SET PROBLEM –
Every entry that follows should be reproduced exactly.

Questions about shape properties
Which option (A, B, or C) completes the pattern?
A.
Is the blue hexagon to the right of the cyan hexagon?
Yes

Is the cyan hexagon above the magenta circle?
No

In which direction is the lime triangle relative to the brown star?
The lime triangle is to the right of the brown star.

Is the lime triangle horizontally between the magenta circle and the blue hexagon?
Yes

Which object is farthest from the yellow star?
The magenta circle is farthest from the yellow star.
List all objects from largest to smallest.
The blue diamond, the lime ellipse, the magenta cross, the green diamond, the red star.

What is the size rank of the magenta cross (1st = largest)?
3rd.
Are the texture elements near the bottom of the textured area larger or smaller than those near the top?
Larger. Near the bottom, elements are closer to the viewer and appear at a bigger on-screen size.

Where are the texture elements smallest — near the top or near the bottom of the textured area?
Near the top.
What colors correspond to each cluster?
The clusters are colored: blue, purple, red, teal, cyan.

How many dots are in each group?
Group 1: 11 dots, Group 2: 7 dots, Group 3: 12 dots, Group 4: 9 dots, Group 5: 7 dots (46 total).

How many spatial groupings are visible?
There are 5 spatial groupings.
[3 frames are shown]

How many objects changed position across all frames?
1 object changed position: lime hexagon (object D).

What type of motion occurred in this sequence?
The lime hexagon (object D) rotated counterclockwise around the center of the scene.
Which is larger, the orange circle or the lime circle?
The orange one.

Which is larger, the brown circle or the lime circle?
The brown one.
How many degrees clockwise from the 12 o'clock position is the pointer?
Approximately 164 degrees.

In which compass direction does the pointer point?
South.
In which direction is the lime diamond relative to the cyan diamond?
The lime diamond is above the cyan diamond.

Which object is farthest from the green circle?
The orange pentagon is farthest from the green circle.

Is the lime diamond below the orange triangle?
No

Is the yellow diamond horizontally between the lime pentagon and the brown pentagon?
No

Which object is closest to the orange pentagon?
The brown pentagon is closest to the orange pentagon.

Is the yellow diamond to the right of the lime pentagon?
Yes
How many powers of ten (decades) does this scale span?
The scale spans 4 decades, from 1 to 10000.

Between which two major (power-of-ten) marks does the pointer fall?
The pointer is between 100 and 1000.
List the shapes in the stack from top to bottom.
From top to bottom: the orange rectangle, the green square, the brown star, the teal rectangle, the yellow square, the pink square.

EXERCISE RESULT –
Which option (A, B, or C) completes the pattern?
A.
Is the blue hexagon to the right of the cyan hexagon?
Yes

Is the cyan hexagon above the magenta circle?
No

In which direction is the lime triangle relative to the brown star?
The lime triangle is to the right of the brown star.

Is the lime triangle horizontally between the magenta circle and the blue hexagon?
Yes

Which object is farthest from the yellow star?
The magenta circle is farthest from the yellow star.
List all objects from largest to smallest.
The blue diamond, the lime ellipse, the magenta cross, the green diamond, the red star.

What is the size rank of the magenta cross (1st = largest)?
3rd.
Are the texture elements near the bottom of the textured area larger or smaller than those near the top?
Larger. Near the bottom, elements are closer to the viewer and appear at a bigger on-screen size.

Where are the texture elements smallest — near the top or near the bottom of the textured area?
Near the top.
What colors correspond to each cluster?
The clusters are colored: blue, purple, red, teal, cyan.

How many dots are in each group?
Group 1: 11 dots, Group 2: 7 dots, Group 3: 12 dots, Group 4: 9 dots, Group 5: 7 dots (46 total).

How many spatial groupings are visible?
There are 5 spatial groupings.
[3 frames are shown]

How many objects changed position across all frames?
1 object changed position: lime hexagon (object D).

What type of motion occurred in this sequence?
The lime hexagon (object D) rotated counterclockwise around the center of the scene.
Which is larger, the orange circle or the lime circle?
The orange one.

Which is larger, the brown circle or the lime circle?
The brown one.
How many degrees clockwise from the 12 o'clock position is the pointer?
Approximately 164 degrees.

In which compass direction does the pointer point?
South.
In which direction is the lime diamond relative to the cyan diamond?
The lime diamond is above the cyan diamond.

Which object is farthest from the green circle?
The orange pentagon is farthest from the green circle.

Is the lime diamond below the orange triangle?
No

Is the yellow diamond horizontally between the lime pentagon and the brown pentagon?
No

Which object is closest to the orange pentagon?
The brown pentagon is closest to the orange pentagon.

Is the yellow diamond to the right of the lime pentagon?
Yes
How many powers of ten (decades) does this scale span?
The scale spans 4 decades, from 1 to 10000.

Between which two major (power-of-ten) marks does the pointer fall?
The pointer is between 100 and 1000.
List the shapes in the stack from top to bottom.
From top to bottom: the orange rectangle, the green square, the brown star, the teal rectangle, the yellow square, the pink square.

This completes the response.